▶ [EXERCISE DETAILS]: Transcribe all of the records precisely as they are presented.

Records from a data source
◆ ◆ ◆ ◆ ◆
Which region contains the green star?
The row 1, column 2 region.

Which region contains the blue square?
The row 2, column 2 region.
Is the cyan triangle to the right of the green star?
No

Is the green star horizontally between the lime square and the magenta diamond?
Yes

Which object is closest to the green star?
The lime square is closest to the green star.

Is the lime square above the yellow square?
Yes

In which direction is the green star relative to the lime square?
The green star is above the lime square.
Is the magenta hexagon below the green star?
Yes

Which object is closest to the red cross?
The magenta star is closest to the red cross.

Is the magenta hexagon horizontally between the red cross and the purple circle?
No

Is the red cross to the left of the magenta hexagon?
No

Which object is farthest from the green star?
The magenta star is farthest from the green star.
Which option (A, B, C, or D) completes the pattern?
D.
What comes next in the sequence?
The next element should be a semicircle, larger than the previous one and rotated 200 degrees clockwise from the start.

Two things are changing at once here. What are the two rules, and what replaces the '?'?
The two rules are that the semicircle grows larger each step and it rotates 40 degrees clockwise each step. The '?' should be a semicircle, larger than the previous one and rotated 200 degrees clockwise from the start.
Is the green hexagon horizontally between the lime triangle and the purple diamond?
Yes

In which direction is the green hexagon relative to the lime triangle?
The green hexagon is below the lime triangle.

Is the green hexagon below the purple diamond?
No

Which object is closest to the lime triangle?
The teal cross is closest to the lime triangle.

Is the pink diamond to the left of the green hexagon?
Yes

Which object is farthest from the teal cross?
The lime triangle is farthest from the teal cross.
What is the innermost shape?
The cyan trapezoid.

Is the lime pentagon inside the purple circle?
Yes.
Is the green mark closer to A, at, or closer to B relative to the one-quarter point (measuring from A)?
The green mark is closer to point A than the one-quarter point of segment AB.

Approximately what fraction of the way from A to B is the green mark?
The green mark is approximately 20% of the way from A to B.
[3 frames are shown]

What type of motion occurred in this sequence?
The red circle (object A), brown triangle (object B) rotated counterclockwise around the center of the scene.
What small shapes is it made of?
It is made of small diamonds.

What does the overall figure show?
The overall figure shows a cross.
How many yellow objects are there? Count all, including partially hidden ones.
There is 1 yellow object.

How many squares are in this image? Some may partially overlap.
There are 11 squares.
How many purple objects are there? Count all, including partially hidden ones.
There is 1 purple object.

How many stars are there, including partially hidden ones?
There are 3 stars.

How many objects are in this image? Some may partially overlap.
◆ ◆ ◆ ◆ ◆
▶ [THE COMPLETED TASK]:
Which region contains the green star?
The row 1, column 2 region.

Which region contains the blue square?
The row 2, column 2 region.
Is the cyan triangle to the right of the green star?
No

Is the green star horizontally between the lime square and the magenta diamond?
Yes

Which object is closest to the green star?
The lime square is closest to the green star.

Is the lime square above the yellow square?
Yes

In which direction is the green star relative to the lime square?
The green star is above the lime square.
Is the magenta hexagon below the green star?
Yes

Which object is closest to the red cross?
The magenta star is closest to the red cross.

Is the magenta hexagon horizontally between the red cross and the purple circle?
No

Is the red cross to the left of the magenta hexagon?
No

Which object is farthest from the green star?
The magenta star is farthest from the green star.
Which option (A, B, C, or D) completes the pattern?
D.
What comes next in the sequence?
The next element should be a semicircle, larger than the previous one and rotated 200 degrees clockwise from the start.

Two things are changing at once here. What are the two rules, and what replaces the '?'?
The two rules are that the semicircle grows larger each step and it rotates 40 degrees clockwise each step. The '?' should be a semicircle, larger than the previous one and rotated 200 degrees clockwise from the start.
Is the green hexagon horizontally between the lime triangle and the purple diamond?
Yes

In which direction is the green hexagon relative to the lime triangle?
The green hexagon is below the lime triangle.

Is the green hexagon below the purple diamond?
No

Which object is closest to the lime triangle?
The teal cross is closest to the lime triangle.

Is the pink diamond to the left of the green hexagon?
Yes

Which object is farthest from the teal cross?
The lime triangle is farthest from the teal cross.
What is the innermost shape?
The cyan trapezoid.

Is the lime pentagon inside the purple circle?
Yes.
Is the green mark closer to A, at, or closer to B relative to the one-quarter point (measuring from A)?
The green mark is closer to point A than the one-quarter point of segment AB.

Approximately what fraction of the way from A to B is the green mark?
The green mark is approximately 20% of the way from A to B.
[3 frames are shown]

What type of motion occurred in this sequence?
The red circle (object A), brown triangle (object B) rotated counterclockwise around the center of the scene.
What small shapes is it made of?
It is made of small diamonds.

What does the overall figure show?
The overall figure shows a cross.
How many yellow objects are there? Count all, including partially hidden ones.
There is 1 yellow object.

How many squares are in this image? Some may partially overlap.
There are 11 squares.
How many purple objects are there? Count all, including partially hidden ones.
There is 1 purple object.

How many stars are there, including partially hidden ones?
There are 3 stars.

How many objects are in this image? Some may partially overlap.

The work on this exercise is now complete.